[Records from a geometry dataset]
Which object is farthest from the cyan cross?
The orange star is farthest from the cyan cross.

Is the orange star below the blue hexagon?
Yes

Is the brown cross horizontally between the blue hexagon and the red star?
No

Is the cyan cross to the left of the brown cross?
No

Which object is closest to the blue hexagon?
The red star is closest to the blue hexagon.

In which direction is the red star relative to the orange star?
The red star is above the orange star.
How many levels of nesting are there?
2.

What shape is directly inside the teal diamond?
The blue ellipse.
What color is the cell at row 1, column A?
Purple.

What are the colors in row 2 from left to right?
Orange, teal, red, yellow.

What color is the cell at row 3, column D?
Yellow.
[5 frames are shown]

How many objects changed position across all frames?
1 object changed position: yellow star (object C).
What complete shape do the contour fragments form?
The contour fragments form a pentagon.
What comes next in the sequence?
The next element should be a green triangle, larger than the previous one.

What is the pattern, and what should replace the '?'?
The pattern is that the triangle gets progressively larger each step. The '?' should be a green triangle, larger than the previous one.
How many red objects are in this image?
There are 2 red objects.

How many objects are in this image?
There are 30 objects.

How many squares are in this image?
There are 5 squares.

• _DESCRIPTION OF THE TASK_
Taking the lines above, repeat exactly those from the line that contains "Is the brown" through the line that contains "[5 frames are shown]", and both of those lines as well. Include nothing else.

• _EXERCISE SOLUTION_
Is the brown cross horizontally between the blue hexagon and the red star?
No

Is the cyan cross to the left of the brown cross?
No

Which object is closest to the blue hexagon?
The red star is closest to the blue hexagon.

In which direction is the red star relative to the orange star?
The red star is above the orange star.
How many levels of nesting are there?
2.

What shape is directly inside the teal diamond?
The blue ellipse.
What color is the cell at row 1, column A?
Purple.

What are the colors in row 2 from left to right?
Orange, teal, red, yellow.

What color is the cell at row 3, column D?
Yellow.
[5 frames are shown]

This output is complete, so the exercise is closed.